>> BEGIN
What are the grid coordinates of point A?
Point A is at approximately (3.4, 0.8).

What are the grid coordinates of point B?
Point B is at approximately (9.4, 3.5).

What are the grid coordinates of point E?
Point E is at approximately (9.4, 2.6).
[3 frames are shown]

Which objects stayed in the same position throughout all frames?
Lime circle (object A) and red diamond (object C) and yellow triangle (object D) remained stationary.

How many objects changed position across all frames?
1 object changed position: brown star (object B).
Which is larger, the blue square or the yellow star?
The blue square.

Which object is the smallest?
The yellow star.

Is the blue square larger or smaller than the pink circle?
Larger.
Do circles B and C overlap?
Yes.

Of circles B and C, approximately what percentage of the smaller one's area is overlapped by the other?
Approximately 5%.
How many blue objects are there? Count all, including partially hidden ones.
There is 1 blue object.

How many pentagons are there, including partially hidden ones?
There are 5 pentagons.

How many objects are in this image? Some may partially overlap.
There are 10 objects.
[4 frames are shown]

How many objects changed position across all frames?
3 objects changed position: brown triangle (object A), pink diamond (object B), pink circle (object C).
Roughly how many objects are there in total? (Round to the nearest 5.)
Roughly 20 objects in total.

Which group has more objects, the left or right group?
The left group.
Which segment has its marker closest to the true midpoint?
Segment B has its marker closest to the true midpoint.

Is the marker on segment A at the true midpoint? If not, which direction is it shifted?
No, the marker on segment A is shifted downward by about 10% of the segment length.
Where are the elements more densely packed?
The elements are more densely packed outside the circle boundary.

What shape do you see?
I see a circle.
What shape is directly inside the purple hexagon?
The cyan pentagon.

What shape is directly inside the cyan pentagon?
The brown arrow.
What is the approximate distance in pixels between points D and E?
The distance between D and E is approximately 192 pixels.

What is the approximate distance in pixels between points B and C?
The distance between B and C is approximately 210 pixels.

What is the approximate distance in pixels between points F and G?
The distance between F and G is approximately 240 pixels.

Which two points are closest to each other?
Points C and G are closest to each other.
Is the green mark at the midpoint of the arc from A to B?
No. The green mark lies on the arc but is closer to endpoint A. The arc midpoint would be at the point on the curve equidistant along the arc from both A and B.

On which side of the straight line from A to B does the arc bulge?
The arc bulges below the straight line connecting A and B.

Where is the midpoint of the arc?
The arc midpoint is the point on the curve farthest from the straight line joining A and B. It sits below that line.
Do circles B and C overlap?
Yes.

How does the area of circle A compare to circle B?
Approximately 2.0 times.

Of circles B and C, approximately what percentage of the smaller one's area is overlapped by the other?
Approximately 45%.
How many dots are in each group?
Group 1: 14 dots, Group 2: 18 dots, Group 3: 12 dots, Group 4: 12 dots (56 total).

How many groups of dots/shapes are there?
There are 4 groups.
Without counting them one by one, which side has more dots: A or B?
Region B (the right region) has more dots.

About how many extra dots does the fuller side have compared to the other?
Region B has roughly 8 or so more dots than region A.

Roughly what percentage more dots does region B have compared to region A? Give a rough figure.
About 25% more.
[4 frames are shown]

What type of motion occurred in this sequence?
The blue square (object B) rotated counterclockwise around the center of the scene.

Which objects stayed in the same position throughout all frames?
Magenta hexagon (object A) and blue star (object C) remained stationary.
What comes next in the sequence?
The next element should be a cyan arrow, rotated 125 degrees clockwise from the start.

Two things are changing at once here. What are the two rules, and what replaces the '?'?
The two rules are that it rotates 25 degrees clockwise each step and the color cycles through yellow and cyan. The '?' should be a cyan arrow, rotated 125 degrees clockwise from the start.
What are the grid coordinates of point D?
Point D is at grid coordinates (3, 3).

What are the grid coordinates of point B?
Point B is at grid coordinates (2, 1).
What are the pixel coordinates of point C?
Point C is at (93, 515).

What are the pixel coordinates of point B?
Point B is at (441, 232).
>> END
## [Goal]
Reproduce the data, keeping every line exactly the same.

## [Full answer]
What are the grid coordinates of point A?
Point A is at approximately (3.4, 0.8).

What are the grid coordinates of point B?
Point B is at approximately (9.4, 3.5).

What are the grid coordinates of point E?
Point E is at approximately (9.4, 2.6).
[3 frames are shown]

Which objects stayed in the same position throughout all frames?
Lime circle (object A) and red diamond (object C) and yellow triangle (object D) remained stationary.

How many objects changed position across all frames?
1 object changed position: brown star (object B).
Which is larger, the blue square or the yellow star?
The blue square.

Which object is the smallest?
The yellow star.

Is the blue square larger or smaller than the pink circle?
Larger.
Do circles B and C overlap?
Yes.

Of circles B and C, approximately what percentage of the smaller one's area is overlapped by the other?
Approximately 5%.
How many blue objects are there? Count all, including partially hidden ones.
There is 1 blue object.

How many pentagons are there, including partially hidden ones?
There are 5 pentagons.

How many objects are in this image? Some may partially overlap.
There are 10 objects.
[4 frames are shown]

How many objects changed position across all frames?
3 objects changed position: brown triangle (object A), pink diamond (object B), pink circle (object C).
Roughly how many objects are there in total? (Round to the nearest 5.)
Roughly 20 objects in total.

Which group has more objects, the left or right group?
The left group.
Which segment has its marker closest to the true midpoint?
Segment B has its marker closest to the true midpoint.

Is the marker on segment A at the true midpoint? If not, which direction is it shifted?
No, the marker on segment A is shifted downward by about 10% of the segment length.
Where are the elements more densely packed?
The elements are more densely packed outside the circle boundary.

What shape do you see?
I see a circle.
What shape is directly inside the purple hexagon?
The cyan pentagon.

What shape is directly inside the cyan pentagon?
The brown arrow.
What is the approximate distance in pixels between points D and E?
The distance between D and E is approximately 192 pixels.

What is the approximate distance in pixels between points B and C?
The distance between B and C is approximately 210 pixels.

What is the approximate distance in pixels between points F and G?
The distance between F and G is approximately 240 pixels.

Which two points are closest to each other?
Points C and G are closest to each other.
Is the green mark at the midpoint of the arc from A to B?
No. The green mark lies on the arc but is closer to endpoint A. The arc midpoint would be at the point on the curve equidistant along the arc from both A and B.

On which side of the straight line from A to B does the arc bulge?
The arc bulges below the straight line connecting A and B.

Where is the midpoint of the arc?
The arc midpoint is the point on the curve farthest from the straight line joining A and B. It sits below that line.
Do circles B and C overlap?
Yes.

How does the area of circle A compare to circle B?
Approximately 2.0 times.

Of circles B and C, approximately what percentage of the smaller one's area is overlapped by the other?
Approximately 45%.
How many dots are in each group?
Group 1: 14 dots, Group 2: 18 dots, Group 3: 12 dots, Group 4: 12 dots (56 total).

How many groups of dots/shapes are there?
There are 4 groups.
Without counting them one by one, which side has more dots: A or B?
Region B (the right region) has more dots.

About how many extra dots does the fuller side have compared to the other?
Region B has roughly 8 or so more dots than region A.

Roughly what percentage more dots does region B have compared to region A? Give a rough figure.
About 25% more.
[4 frames are shown]

What type of motion occurred in this sequence?
The blue square (object B) rotated counterclockwise around the center of the scene.

Which objects stayed in the same position throughout all frames?
Magenta hexagon (object A) and blue star (object C) remained stationary.
What comes next in the sequence?
The next element should be a cyan arrow, rotated 125 degrees clockwise from the start.

Two things are changing at once here. What are the two rules, and what replaces the '?'?
The two rules are that it rotates 25 degrees clockwise each step and the color cycles through yellow and cyan. The '?' should be a cyan arrow, rotated 125 degrees clockwise from the start.
What are the grid coordinates of point D?
Point D is at grid coordinates (3, 3).

What are the grid coordinates of point B?
Point B is at grid coordinates (2, 1).
What are the pixel coordinates of point C?
Point C is at (93, 515).

What are the pixel coordinates of point B?
Point B is at (441, 232).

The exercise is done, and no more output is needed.